[Questions regarding geometric shapes]

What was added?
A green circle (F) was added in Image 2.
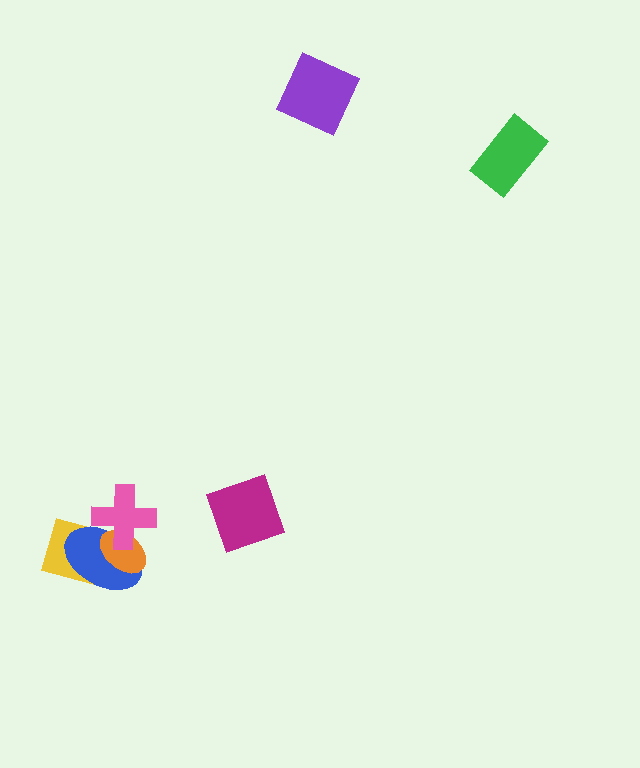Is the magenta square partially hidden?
No, no other shape covers it.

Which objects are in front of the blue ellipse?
2 objects cover part of the blue ellipse: the orange ellipse and the pink cross.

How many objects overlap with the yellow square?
2 objects overlap with the yellow square.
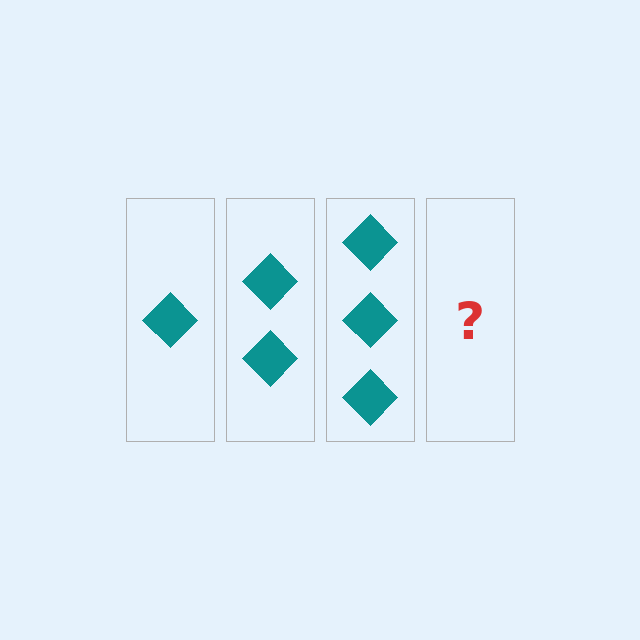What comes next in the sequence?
The next element should be 4 diamonds.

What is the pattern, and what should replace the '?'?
The pattern is that each step adds one more diamond. The '?' should be 4 diamonds.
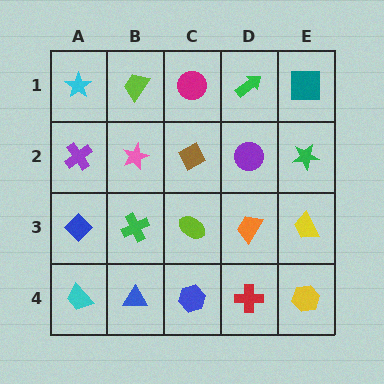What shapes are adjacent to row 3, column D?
A purple circle (row 2, column D), a red cross (row 4, column D), a lime ellipse (row 3, column C), a yellow trapezoid (row 3, column E).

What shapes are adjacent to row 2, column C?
A magenta circle (row 1, column C), a lime ellipse (row 3, column C), a pink star (row 2, column B), a purple circle (row 2, column D).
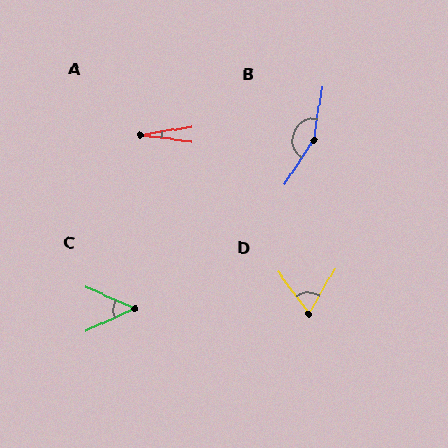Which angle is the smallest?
A, at approximately 17 degrees.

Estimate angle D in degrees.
Approximately 67 degrees.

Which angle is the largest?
B, at approximately 155 degrees.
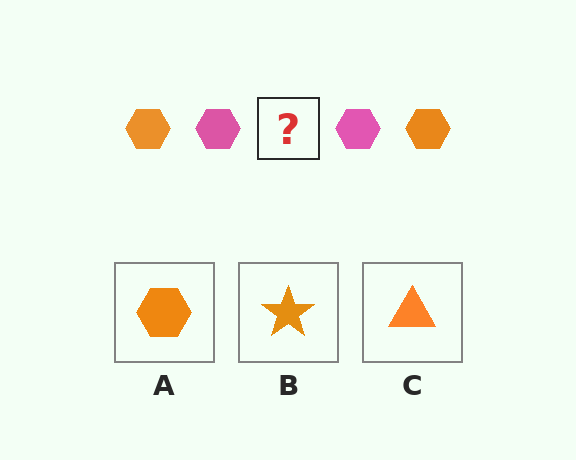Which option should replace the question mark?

• _DIRECTIONS FOR THIS TASK_
Only what runs from the line containing "What comes next in the sequence?" through the end of the entries above should be extracted, exactly and without pictures.

• _RESULT BELOW_
What comes next in the sequence?
The next element should be 4 diamonds.

What is the pattern, and what should replace the '?'?
The pattern is that each step adds one more diamond. The '?' should be 4 diamonds.
What shapes are adjacent to row 3, column D?
A purple circle (row 2, column D), a red cross (row 4, column D), a lime ellipse (row 3, column C), a yellow trapezoid (row 3, column E).

What shapes are adjacent to row 2, column C?
A magenta circle (row 1, column C), a lime ellipse (row 3, column C), a pink star (row 2, column B), a purple circle (row 2, column D).
Which angle is the smallest?
A, at approximately 17 degrees.

Estimate angle D in degrees.
Approximately 67 degrees.

Which angle is the largest?
B, at approximately 155 degrees.
Which option should replace the question mark?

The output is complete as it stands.